**YOUR TASK**
Retype exactly the lines that run from the line with "Does the bottom" to the final line of the entries, keeping both ends and nothing else.

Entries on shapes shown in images
_ _ _ _ _

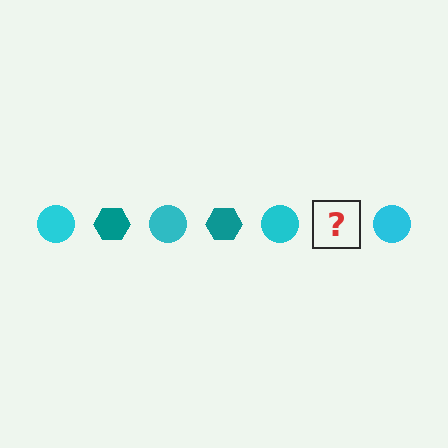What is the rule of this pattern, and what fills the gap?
The rule is that the pattern alternates between cyan circle and teal hexagon. The gap should be filled with a teal hexagon.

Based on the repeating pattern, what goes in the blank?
The blank should be a teal hexagon.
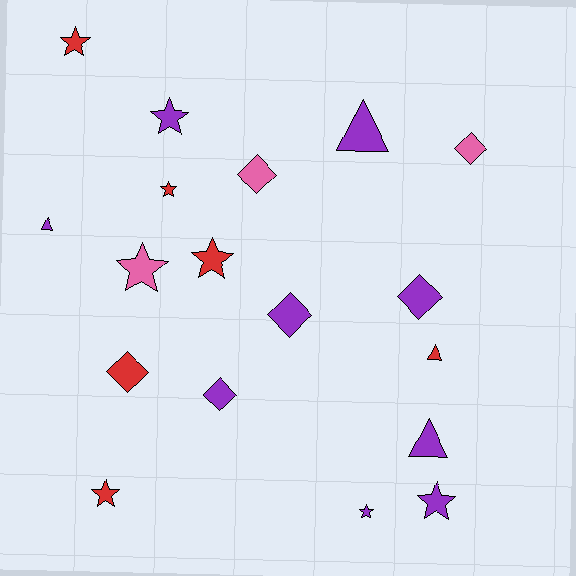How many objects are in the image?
There are 18 objects.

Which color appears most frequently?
Purple, with 9 objects.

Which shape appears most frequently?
Star, with 8 objects.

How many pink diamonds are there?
There are 2 pink diamonds.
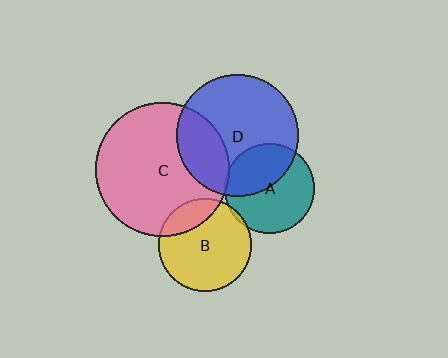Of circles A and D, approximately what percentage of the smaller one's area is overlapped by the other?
Approximately 40%.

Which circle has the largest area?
Circle C (pink).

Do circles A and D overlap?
Yes.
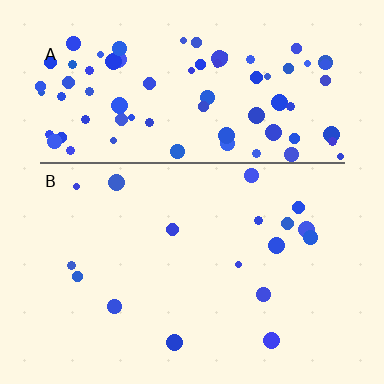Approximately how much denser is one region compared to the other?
Approximately 4.9× — region A over region B.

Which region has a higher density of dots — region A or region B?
A (the top).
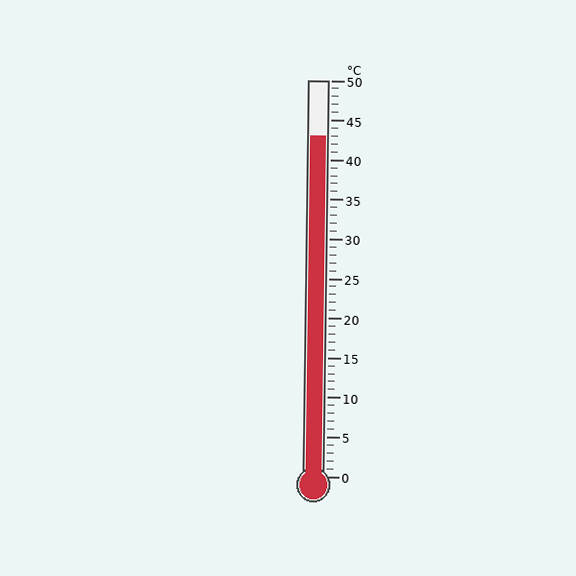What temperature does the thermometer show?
The thermometer shows approximately 43°C.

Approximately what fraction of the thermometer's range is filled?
The thermometer is filled to approximately 85% of its range.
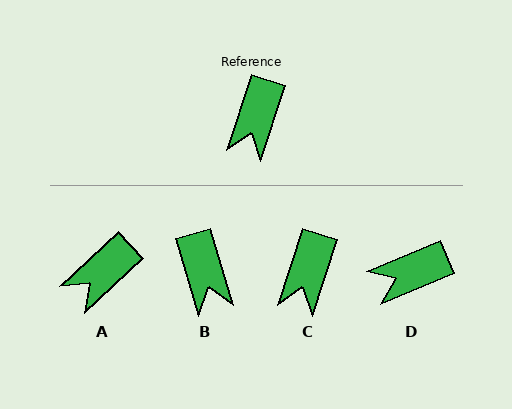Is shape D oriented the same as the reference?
No, it is off by about 49 degrees.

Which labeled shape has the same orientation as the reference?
C.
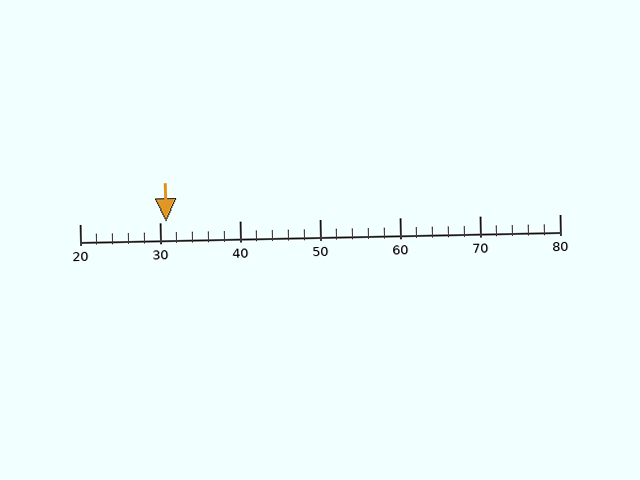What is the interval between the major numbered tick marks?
The major tick marks are spaced 10 units apart.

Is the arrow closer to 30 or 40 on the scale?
The arrow is closer to 30.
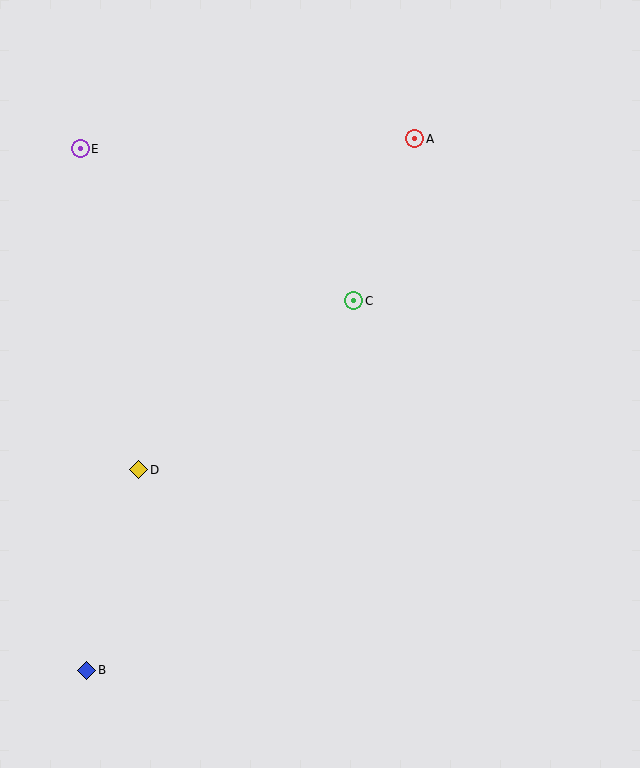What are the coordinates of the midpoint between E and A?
The midpoint between E and A is at (248, 144).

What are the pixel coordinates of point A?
Point A is at (415, 139).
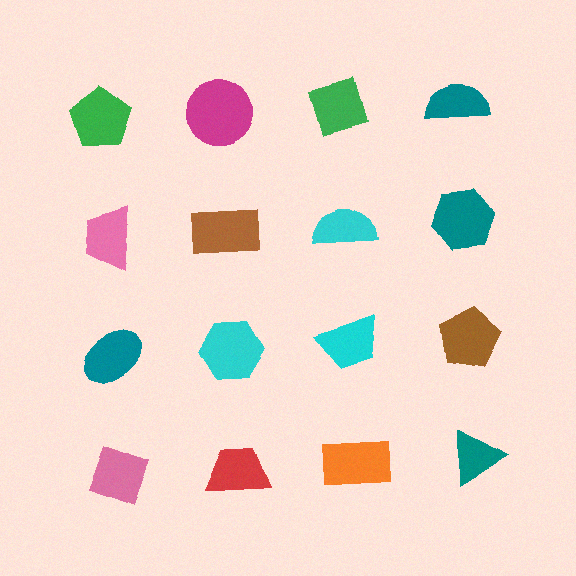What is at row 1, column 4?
A teal semicircle.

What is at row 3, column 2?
A cyan hexagon.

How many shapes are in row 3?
4 shapes.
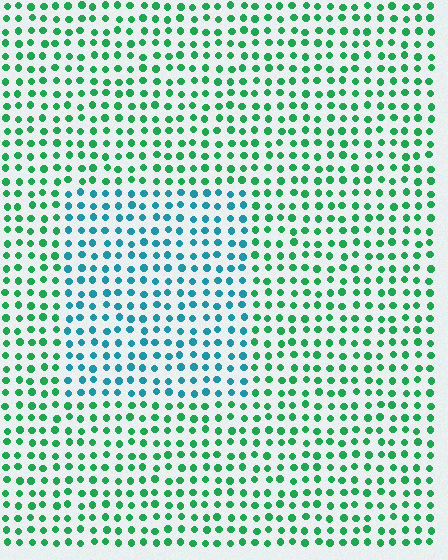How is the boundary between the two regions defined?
The boundary is defined purely by a slight shift in hue (about 46 degrees). Spacing, size, and orientation are identical on both sides.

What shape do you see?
I see a rectangle.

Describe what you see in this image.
The image is filled with small green elements in a uniform arrangement. A rectangle-shaped region is visible where the elements are tinted to a slightly different hue, forming a subtle color boundary.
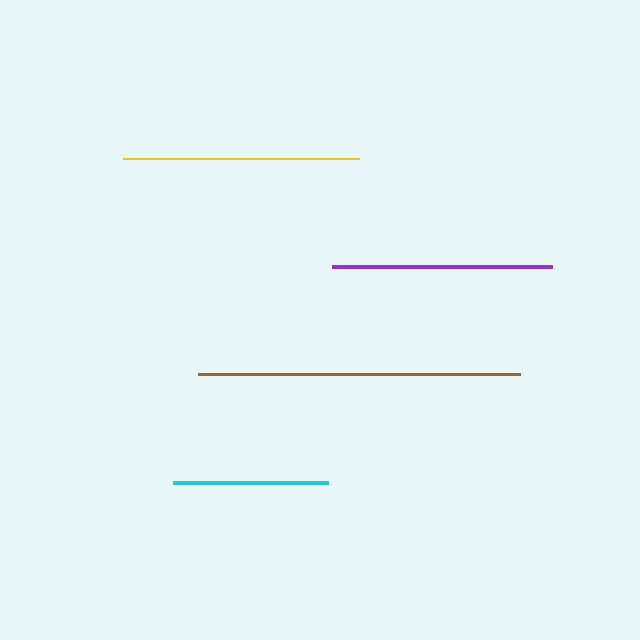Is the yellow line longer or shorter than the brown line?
The brown line is longer than the yellow line.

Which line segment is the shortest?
The cyan line is the shortest at approximately 156 pixels.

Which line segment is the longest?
The brown line is the longest at approximately 321 pixels.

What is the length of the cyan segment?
The cyan segment is approximately 156 pixels long.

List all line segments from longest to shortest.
From longest to shortest: brown, yellow and purple (about equal), cyan.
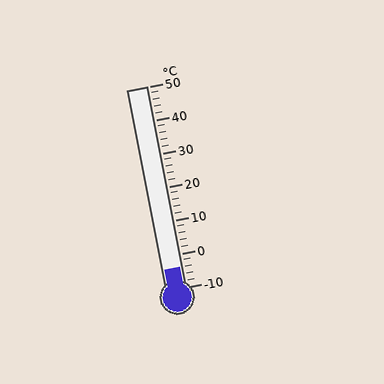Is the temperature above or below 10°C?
The temperature is below 10°C.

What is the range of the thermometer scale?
The thermometer scale ranges from -10°C to 50°C.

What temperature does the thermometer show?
The thermometer shows approximately -4°C.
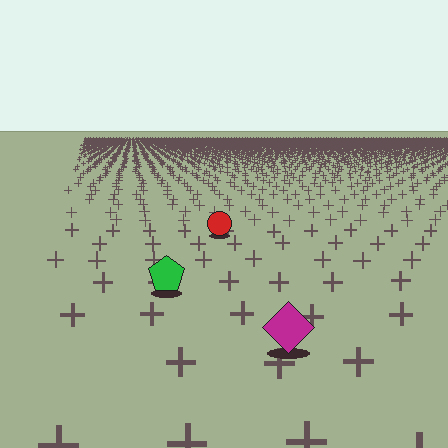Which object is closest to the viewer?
The magenta diamond is closest. The texture marks near it are larger and more spread out.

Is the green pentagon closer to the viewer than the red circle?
Yes. The green pentagon is closer — you can tell from the texture gradient: the ground texture is coarser near it.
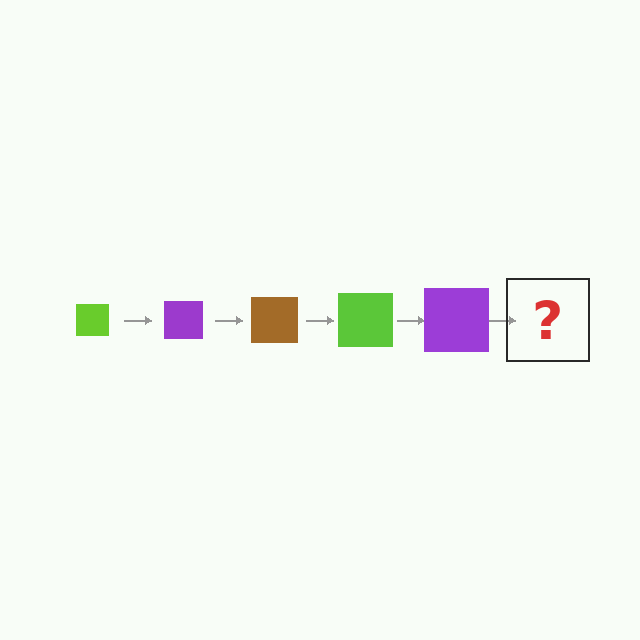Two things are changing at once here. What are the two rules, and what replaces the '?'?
The two rules are that the square grows larger each step and the color cycles through lime, purple, and brown. The '?' should be a brown square, larger than the previous one.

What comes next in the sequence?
The next element should be a brown square, larger than the previous one.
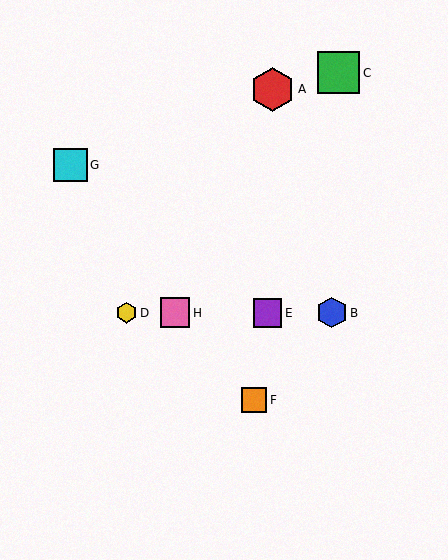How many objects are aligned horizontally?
4 objects (B, D, E, H) are aligned horizontally.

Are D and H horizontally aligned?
Yes, both are at y≈313.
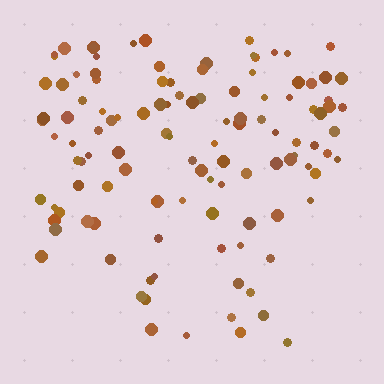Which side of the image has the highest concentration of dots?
The top.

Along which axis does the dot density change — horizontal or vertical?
Vertical.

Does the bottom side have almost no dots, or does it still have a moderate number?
Still a moderate number, just noticeably fewer than the top.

_ _ _ _ _

**CORRECT ANSWER**
Does the bottom side have almost no dots, or does it still have a moderate number?
Still a moderate number, just noticeably fewer than the top.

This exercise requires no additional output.